--- PROVIDED MATERIAL ---

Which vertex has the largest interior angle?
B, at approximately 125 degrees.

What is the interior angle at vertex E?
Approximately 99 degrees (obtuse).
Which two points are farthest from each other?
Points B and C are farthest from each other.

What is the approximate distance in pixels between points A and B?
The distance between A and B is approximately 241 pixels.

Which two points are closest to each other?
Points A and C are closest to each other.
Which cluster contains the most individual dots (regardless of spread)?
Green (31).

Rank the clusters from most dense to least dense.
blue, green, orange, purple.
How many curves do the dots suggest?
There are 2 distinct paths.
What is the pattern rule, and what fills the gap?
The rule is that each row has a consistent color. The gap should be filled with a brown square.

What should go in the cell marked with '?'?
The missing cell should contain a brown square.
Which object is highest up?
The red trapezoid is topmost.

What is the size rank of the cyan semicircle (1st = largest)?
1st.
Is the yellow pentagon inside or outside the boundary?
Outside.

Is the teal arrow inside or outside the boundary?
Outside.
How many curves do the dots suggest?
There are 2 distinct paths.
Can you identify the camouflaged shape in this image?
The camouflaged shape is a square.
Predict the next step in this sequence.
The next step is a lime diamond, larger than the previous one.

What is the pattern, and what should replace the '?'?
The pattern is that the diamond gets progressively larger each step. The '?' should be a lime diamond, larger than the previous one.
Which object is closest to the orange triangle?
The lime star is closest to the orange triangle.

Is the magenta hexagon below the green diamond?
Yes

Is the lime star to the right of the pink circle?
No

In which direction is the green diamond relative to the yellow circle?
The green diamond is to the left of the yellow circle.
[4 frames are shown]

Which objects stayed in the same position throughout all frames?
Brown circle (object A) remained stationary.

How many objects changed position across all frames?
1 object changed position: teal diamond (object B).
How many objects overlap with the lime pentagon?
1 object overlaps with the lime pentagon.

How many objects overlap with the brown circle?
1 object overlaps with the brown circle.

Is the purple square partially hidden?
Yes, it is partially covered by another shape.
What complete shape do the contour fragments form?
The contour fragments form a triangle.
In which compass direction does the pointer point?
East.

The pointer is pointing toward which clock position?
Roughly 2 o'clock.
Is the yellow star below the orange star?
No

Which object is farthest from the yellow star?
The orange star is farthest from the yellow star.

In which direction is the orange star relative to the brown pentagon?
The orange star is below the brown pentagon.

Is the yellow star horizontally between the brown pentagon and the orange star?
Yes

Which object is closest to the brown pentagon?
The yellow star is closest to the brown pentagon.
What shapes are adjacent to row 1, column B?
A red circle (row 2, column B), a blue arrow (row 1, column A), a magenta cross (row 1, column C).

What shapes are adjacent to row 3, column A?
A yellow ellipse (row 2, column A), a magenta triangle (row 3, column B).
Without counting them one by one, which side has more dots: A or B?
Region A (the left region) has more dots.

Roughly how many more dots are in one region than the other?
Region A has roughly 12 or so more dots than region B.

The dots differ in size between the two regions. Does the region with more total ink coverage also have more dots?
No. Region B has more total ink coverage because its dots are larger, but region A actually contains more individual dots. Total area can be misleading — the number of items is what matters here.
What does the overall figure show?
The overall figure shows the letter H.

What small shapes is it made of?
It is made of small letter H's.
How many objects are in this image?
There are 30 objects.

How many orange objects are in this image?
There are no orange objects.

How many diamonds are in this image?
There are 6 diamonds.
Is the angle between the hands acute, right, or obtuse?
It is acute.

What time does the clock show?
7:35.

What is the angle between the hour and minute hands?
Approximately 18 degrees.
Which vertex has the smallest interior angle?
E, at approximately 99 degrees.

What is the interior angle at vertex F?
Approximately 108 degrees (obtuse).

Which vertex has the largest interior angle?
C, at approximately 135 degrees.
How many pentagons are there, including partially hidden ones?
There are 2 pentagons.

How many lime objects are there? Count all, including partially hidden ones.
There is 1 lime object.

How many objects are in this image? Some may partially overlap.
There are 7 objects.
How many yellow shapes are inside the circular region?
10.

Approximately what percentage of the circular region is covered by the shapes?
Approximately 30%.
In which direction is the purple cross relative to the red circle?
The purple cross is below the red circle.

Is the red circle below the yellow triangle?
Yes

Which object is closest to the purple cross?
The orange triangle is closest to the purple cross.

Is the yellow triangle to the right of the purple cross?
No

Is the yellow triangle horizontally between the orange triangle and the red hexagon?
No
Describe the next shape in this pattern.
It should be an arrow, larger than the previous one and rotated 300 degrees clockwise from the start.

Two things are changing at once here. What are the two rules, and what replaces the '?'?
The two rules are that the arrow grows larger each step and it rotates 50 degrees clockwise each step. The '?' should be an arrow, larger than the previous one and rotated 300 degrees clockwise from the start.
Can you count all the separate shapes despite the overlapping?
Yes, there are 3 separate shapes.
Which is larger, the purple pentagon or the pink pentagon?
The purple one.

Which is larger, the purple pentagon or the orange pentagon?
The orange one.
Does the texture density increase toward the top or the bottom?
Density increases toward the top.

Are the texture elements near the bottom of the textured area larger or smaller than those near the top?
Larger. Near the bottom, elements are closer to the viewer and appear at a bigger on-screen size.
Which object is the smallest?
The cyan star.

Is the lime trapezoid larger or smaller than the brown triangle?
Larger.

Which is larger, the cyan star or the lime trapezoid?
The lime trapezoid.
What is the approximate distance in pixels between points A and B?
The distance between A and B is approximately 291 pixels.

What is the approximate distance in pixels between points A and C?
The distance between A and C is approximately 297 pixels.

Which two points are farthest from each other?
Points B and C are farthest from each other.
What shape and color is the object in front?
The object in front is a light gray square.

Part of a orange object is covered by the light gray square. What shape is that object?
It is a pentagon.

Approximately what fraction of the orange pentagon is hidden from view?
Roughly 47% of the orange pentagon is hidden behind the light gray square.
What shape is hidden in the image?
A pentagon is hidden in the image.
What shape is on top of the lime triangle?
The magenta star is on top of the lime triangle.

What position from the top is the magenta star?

---

> GOAL OF THE EXERCISE
Quote all of the entries verbatim.

> TASK OUTPUT
Which vertex has the largest interior angle?
B, at approximately 125 degrees.

What is the interior angle at vertex E?
Approximately 99 degrees (obtuse).
Which two points are farthest from each other?
Points B and C are farthest from each other.

What is the approximate distance in pixels between points A and B?
The distance between A and B is approximately 241 pixels.

Which two points are closest to each other?
Points A and C are closest to each other.
Which cluster contains the most individual dots (regardless of spread)?
Green (31).

Rank the clusters from most dense to least dense.
blue, green, orange, purple.
How many curves do the dots suggest?
There are 2 distinct paths.
What is the pattern rule, and what fills the gap?
The rule is that each row has a consistent color. The gap should be filled with a brown square.

What should go in the cell marked with '?'?
The missing cell should contain a brown square.
Which object is highest up?
The red trapezoid is topmost.

What is the size rank of the cyan semicircle (1st = largest)?
1st.
Is the yellow pentagon inside or outside the boundary?
Outside.

Is the teal arrow inside or outside the boundary?
Outside.
How many curves do the dots suggest?
There are 2 distinct paths.
Can you identify the camouflaged shape in this image?
The camouflaged shape is a square.
Predict the next step in this sequence.
The next step is a lime diamond, larger than the previous one.

What is the pattern, and what should replace the '?'?
The pattern is that the diamond gets progressively larger each step. The '?' should be a lime diamond, larger than the previous one.
Which object is closest to the orange triangle?
The lime star is closest to the orange triangle.

Is the magenta hexagon below the green diamond?
Yes

Is the lime star to the right of the pink circle?
No

In which direction is the green diamond relative to the yellow circle?
The green diamond is to the left of the yellow circle.
[4 frames are shown]

Which objects stayed in the same position throughout all frames?
Brown circle (object A) remained stationary.

How many objects changed position across all frames?
1 object changed position: teal diamond (object B).
How many objects overlap with the lime pentagon?
1 object overlaps with the lime pentagon.

How many objects overlap with the brown circle?
1 object overlaps with the brown circle.

Is the purple square partially hidden?
Yes, it is partially covered by another shape.
What complete shape do the contour fragments form?
The contour fragments form a triangle.
In which compass direction does the pointer point?
East.

The pointer is pointing toward which clock position?
Roughly 2 o'clock.
Is the yellow star below the orange star?
No

Which object is farthest from the yellow star?
The orange star is farthest from the yellow star.

In which direction is the orange star relative to the brown pentagon?
The orange star is below the brown pentagon.

Is the yellow star horizontally between the brown pentagon and the orange star?
Yes

Which object is closest to the brown pentagon?
The yellow star is closest to the brown pentagon.
What shapes are adjacent to row 1, column B?
A red circle (row 2, column B), a blue arrow (row 1, column A), a magenta cross (row 1, column C).

What shapes are adjacent to row 3, column A?
A yellow ellipse (row 2, column A), a magenta triangle (row 3, column B).
Without counting them one by one, which side has more dots: A or B?
Region A (the left region) has more dots.

Roughly how many more dots are in one region than the other?
Region A has roughly 12 or so more dots than region B.

The dots differ in size between the two regions. Does the region with more total ink coverage also have more dots?
No. Region B has more total ink coverage because its dots are larger, but region A actually contains more individual dots. Total area can be misleading — the number of items is what matters here.
What does the overall figure show?
The overall figure shows the letter H.

What small shapes is it made of?
It is made of small letter H's.
How many objects are in this image?
There are 30 objects.

How many orange objects are in this image?
There are no orange objects.

How many diamonds are in this image?
There are 6 diamonds.
Is the angle between the hands acute, right, or obtuse?
It is acute.

What time does the clock show?
7:35.

What is the angle between the hour and minute hands?
Approximately 18 degrees.
Which vertex has the smallest interior angle?
E, at approximately 99 degrees.

What is the interior angle at vertex F?
Approximately 108 degrees (obtuse).

Which vertex has the largest interior angle?
C, at approximately 135 degrees.
How many pentagons are there, including partially hidden ones?
There are 2 pentagons.

How many lime objects are there? Count all, including partially hidden ones.
There is 1 lime object.

How many objects are in this image? Some may partially overlap.
There are 7 objects.
How many yellow shapes are inside the circular region?
10.

Approximately what percentage of the circular region is covered by the shapes?
Approximately 30%.
In which direction is the purple cross relative to the red circle?
The purple cross is below the red circle.

Is the red circle below the yellow triangle?
Yes

Which object is closest to the purple cross?
The orange triangle is closest to the purple cross.

Is the yellow triangle to the right of the purple cross?
No

Is the yellow triangle horizontally between the orange triangle and the red hexagon?
No
Describe the next shape in this pattern.
It should be an arrow, larger than the previous one and rotated 300 degrees clockwise from the start.

Two things are changing at once here. What are the two rules, and what replaces the '?'?
The two rules are that the arrow grows larger each step and it rotates 50 degrees clockwise each step. The '?' should be an arrow, larger than the previous one and rotated 300 degrees clockwise from the start.
Can you count all the separate shapes despite the overlapping?
Yes, there are 3 separate shapes.
Which is larger, the purple pentagon or the pink pentagon?
The purple one.

Which is larger, the purple pentagon or the orange pentagon?
The orange one.
Does the texture density increase toward the top or the bottom?
Density increases toward the top.

Are the texture elements near the bottom of the textured area larger or smaller than those near the top?
Larger. Near the bottom, elements are closer to the viewer and appear at a bigger on-screen size.
Which object is the smallest?
The cyan star.

Is the lime trapezoid larger or smaller than the brown triangle?
Larger.

Which is larger, the cyan star or the lime trapezoid?
The lime trapezoid.
What is the approximate distance in pixels between points A and B?
The distance between A and B is approximately 291 pixels.

What is the approximate distance in pixels between points A and C?
The distance between A and C is approximately 297 pixels.

Which two points are farthest from each other?
Points B and C are farthest from each other.
What shape and color is the object in front?
The object in front is a light gray square.

Part of a orange object is covered by the light gray square. What shape is that object?
It is a pentagon.

Approximately what fraction of the orange pentagon is hidden from view?
Roughly 47% of the orange pentagon is hidden behind the light gray square.
What shape is hidden in the image?
A pentagon is hidden in the image.
What shape is on top of the lime triangle?
The magenta star is on top of the lime triangle.

What position from the top is the magenta star?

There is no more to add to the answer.